**PROMPT:**
Leave out the pictures, then reproduce the rest of the material exactly.

----------------------------------------

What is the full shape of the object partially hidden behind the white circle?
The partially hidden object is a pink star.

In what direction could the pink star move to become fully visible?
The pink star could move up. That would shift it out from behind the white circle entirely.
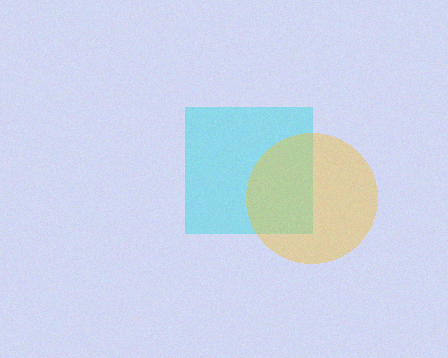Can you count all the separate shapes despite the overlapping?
Yes, there are 2 separate shapes.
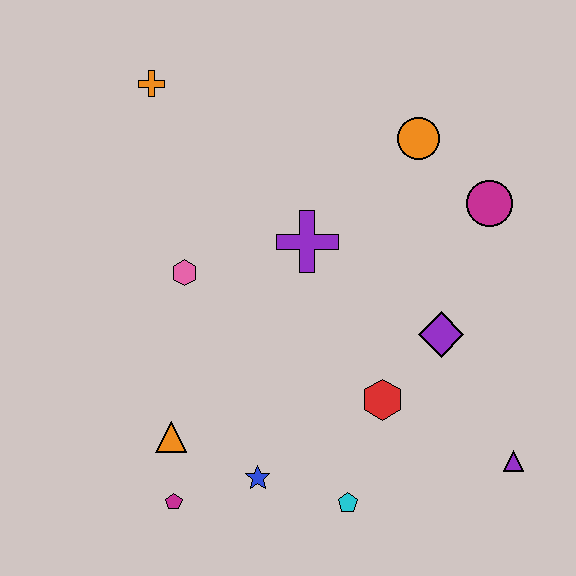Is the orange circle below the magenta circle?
No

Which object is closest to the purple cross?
The pink hexagon is closest to the purple cross.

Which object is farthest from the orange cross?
The purple triangle is farthest from the orange cross.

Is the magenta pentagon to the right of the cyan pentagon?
No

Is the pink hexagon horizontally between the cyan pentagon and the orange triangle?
Yes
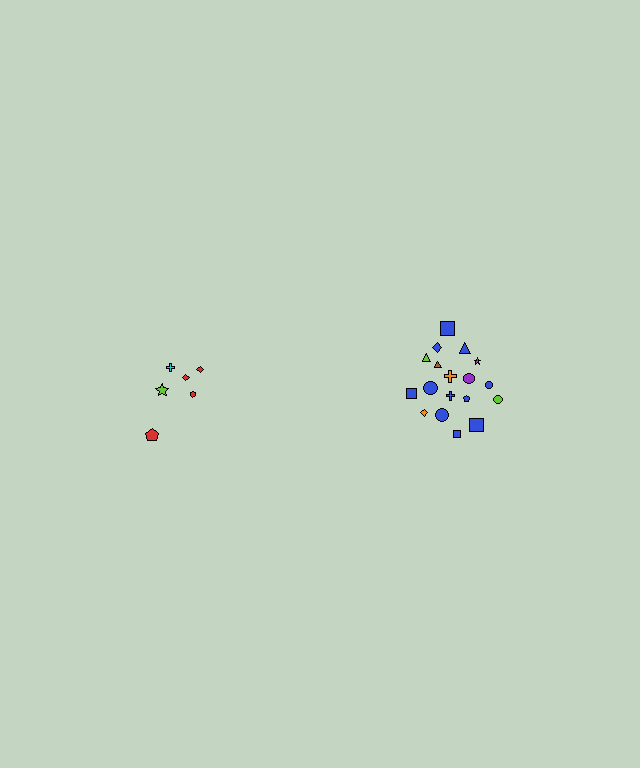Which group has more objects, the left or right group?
The right group.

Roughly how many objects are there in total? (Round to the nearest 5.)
Roughly 25 objects in total.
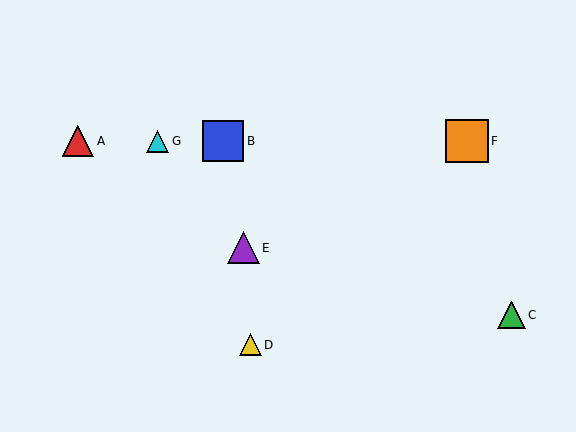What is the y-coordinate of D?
Object D is at y≈345.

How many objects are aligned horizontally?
4 objects (A, B, F, G) are aligned horizontally.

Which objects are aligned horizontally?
Objects A, B, F, G are aligned horizontally.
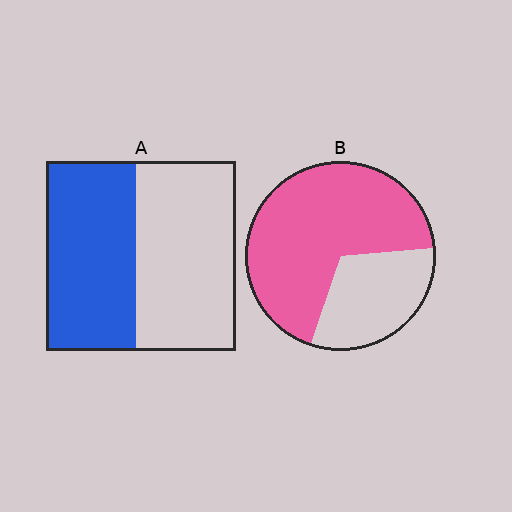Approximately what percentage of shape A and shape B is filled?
A is approximately 45% and B is approximately 70%.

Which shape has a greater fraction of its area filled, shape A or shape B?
Shape B.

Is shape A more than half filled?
Roughly half.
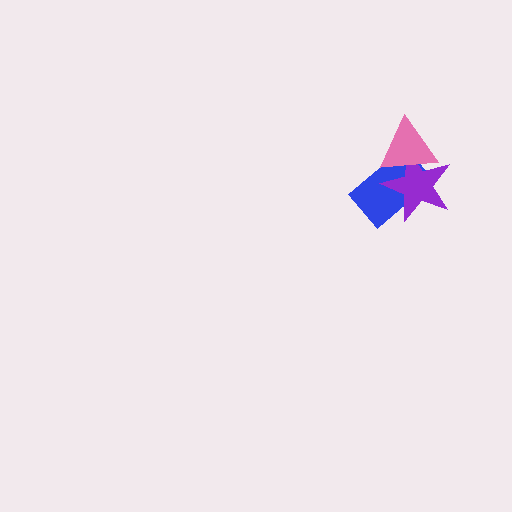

----------------------------------------

**RESPONSE BELOW:**
What is the full shape of the object partially hidden behind the white circle?
The partially hidden object is a pink star.

In what direction could the pink star move to become fully visible?
The pink star could move up. That would shift it out from behind the white circle entirely.
Can you count all the separate shapes despite the overlapping?
Yes, there are 2 separate shapes.
Is the orange circle below the magenta circle?
No

Which object is closest to the purple cross?
The pink hexagon is closest to the purple cross.

Which object is farthest from the orange cross?
The purple triangle is farthest from the orange cross.

Is the magenta pentagon to the right of the cyan pentagon?
No

Is the pink hexagon horizontally between the cyan pentagon and the orange triangle?
Yes
Which group has more objects, the left or right group?
The right group.

Roughly how many objects are there in total? (Round to the nearest 5.)
Roughly 25 objects in total.
What is the y-coordinate of D?
Object D is at y≈345.

How many objects are aligned horizontally?
4 objects (A, B, F, G) are aligned horizontally.

Which objects are aligned horizontally?
Objects A, B, F, G are aligned horizontally.
Approximately what percentage of shape A and shape B is filled?
A is approximately 45% and B is approximately 70%.

Which shape has a greater fraction of its area filled, shape A or shape B?
Shape B.

Is shape A more than half filled?
Roughly half.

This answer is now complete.